_Stored data entries:_
%%
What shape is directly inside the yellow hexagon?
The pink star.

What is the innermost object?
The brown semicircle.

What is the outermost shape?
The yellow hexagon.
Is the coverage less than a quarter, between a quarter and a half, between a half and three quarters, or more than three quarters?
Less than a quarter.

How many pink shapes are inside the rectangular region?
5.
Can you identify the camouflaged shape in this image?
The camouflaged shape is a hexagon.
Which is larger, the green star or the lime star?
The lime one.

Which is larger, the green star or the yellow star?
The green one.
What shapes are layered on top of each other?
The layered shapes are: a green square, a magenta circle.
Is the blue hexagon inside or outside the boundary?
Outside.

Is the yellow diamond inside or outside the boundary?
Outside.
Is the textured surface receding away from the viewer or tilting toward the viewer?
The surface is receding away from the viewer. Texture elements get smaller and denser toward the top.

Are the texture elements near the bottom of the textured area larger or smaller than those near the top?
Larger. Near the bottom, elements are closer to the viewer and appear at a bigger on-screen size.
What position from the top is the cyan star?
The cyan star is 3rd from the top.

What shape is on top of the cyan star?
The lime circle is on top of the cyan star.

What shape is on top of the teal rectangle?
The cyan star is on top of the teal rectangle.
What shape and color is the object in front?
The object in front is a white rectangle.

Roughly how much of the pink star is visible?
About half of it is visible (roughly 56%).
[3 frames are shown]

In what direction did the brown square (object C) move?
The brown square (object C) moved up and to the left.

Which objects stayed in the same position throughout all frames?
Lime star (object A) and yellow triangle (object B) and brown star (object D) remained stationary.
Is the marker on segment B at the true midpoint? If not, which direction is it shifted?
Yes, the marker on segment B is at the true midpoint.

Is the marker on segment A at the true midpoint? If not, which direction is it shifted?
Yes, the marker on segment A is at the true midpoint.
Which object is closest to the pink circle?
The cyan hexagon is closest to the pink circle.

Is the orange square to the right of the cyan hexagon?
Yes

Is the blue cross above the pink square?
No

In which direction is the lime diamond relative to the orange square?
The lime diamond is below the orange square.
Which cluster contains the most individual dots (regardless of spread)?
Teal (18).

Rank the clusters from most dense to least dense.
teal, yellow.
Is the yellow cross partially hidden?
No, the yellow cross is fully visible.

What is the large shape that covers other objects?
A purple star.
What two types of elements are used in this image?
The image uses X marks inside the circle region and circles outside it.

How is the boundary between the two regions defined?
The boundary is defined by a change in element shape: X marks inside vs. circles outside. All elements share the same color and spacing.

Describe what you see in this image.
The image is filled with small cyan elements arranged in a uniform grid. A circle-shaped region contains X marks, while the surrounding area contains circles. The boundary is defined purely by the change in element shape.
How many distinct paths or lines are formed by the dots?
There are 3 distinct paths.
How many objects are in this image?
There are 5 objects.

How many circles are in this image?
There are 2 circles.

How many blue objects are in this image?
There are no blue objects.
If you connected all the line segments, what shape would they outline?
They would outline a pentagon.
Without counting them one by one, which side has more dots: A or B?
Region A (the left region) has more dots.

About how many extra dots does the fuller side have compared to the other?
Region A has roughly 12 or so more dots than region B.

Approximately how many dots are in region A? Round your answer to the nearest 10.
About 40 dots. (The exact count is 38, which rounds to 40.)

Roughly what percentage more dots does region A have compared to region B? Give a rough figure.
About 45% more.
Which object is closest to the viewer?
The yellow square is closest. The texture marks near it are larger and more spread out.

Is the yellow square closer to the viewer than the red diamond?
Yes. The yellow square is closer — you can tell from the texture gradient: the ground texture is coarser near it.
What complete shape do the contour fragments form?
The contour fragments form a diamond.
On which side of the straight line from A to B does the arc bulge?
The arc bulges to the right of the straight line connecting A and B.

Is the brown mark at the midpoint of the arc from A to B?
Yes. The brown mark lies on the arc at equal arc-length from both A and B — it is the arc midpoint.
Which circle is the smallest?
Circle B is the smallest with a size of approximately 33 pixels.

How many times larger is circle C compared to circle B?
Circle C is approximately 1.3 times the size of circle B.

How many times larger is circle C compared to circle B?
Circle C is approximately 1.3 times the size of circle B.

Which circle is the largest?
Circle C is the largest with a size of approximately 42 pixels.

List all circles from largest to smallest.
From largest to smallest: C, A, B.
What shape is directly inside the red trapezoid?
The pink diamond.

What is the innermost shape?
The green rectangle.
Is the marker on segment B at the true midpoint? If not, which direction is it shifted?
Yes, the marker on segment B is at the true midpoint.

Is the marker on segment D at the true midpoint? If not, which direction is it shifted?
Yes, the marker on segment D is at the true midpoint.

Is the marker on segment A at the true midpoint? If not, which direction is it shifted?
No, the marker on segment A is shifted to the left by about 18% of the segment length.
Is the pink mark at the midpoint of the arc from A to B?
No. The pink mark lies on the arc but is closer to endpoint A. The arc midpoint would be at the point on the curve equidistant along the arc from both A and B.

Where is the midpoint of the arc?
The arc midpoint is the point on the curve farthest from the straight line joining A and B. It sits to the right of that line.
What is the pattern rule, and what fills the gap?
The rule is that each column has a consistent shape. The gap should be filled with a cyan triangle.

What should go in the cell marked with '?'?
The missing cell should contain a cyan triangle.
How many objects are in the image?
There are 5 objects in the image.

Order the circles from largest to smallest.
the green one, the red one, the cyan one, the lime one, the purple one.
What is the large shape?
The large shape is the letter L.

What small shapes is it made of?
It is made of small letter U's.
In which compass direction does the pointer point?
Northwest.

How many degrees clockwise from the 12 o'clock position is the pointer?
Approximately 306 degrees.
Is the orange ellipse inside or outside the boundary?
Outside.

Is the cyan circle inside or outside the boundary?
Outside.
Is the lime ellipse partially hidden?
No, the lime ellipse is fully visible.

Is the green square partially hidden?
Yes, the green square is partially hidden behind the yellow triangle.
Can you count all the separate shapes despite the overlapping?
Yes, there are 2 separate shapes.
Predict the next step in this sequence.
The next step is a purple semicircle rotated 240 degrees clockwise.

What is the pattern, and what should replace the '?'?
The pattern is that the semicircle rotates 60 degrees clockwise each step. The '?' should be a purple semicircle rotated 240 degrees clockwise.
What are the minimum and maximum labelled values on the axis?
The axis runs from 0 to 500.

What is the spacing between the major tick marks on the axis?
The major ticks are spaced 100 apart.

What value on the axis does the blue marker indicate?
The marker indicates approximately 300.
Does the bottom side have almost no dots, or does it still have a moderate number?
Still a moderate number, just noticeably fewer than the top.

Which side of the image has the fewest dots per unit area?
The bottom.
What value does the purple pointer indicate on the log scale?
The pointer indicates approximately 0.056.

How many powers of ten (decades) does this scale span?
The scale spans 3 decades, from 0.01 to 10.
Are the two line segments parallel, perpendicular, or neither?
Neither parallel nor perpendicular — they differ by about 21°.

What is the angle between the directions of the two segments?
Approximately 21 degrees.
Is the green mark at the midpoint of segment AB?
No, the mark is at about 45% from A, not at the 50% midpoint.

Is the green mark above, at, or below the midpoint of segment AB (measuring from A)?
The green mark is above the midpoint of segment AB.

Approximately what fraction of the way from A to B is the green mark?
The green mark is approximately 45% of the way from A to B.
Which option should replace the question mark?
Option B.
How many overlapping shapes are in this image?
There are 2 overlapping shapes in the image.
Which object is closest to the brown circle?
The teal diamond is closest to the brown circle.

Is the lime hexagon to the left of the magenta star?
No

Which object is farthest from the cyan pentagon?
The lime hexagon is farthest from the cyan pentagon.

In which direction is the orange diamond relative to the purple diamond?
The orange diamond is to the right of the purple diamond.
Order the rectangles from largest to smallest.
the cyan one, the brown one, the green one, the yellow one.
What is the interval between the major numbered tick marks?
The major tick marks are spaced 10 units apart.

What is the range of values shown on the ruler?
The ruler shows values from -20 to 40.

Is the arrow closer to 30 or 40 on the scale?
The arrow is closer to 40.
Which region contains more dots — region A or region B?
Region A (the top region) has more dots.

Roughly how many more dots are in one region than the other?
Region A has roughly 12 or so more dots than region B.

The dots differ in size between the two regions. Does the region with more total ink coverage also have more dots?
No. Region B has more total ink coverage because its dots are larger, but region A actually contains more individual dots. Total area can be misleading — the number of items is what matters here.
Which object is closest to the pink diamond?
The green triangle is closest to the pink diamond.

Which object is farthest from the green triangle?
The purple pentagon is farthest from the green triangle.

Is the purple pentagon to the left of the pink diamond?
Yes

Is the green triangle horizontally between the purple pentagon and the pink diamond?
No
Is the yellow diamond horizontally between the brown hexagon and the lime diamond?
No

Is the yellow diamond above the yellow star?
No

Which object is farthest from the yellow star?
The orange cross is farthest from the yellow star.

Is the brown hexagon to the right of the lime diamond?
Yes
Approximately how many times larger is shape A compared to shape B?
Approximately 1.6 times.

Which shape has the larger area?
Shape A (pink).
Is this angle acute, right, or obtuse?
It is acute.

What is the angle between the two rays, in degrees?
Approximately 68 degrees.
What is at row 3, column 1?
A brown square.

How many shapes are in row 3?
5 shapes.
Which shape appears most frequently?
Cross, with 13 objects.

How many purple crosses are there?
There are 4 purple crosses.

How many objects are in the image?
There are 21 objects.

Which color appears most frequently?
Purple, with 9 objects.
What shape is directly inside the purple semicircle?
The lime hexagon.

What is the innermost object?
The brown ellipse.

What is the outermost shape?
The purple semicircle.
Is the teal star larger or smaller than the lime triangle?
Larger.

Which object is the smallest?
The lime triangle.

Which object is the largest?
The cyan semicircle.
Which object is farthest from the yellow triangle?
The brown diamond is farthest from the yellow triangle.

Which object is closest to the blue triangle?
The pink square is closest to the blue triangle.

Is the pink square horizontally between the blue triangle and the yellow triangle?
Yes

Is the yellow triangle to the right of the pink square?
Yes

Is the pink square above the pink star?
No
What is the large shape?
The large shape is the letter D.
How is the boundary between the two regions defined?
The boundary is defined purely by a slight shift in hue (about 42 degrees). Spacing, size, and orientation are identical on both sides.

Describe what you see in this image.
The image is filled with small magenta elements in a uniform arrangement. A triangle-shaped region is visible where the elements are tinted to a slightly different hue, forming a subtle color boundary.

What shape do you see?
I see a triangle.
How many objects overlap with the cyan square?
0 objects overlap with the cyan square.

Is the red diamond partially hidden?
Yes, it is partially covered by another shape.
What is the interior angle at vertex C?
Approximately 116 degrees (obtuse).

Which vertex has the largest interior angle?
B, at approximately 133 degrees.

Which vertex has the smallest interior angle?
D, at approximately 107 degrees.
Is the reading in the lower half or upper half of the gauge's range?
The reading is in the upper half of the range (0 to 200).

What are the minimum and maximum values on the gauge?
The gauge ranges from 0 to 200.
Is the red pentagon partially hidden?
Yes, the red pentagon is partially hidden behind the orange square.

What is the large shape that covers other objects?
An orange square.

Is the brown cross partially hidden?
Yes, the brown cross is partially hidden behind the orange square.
%%
_Set problem:_ Leave out every line before the one containing "Is the red pentagon partially hidden?"; set down that line and all remaining lines of the material exactly.

_Written solution:_
Is the red pentagon partially hidden?
Yes, the red pentagon is partially hidden behind the orange square.

What is the large shape that covers other objects?
An orange square.

Is the brown cross partially hidden?
Yes, the brown cross is partially hidden behind the orange square.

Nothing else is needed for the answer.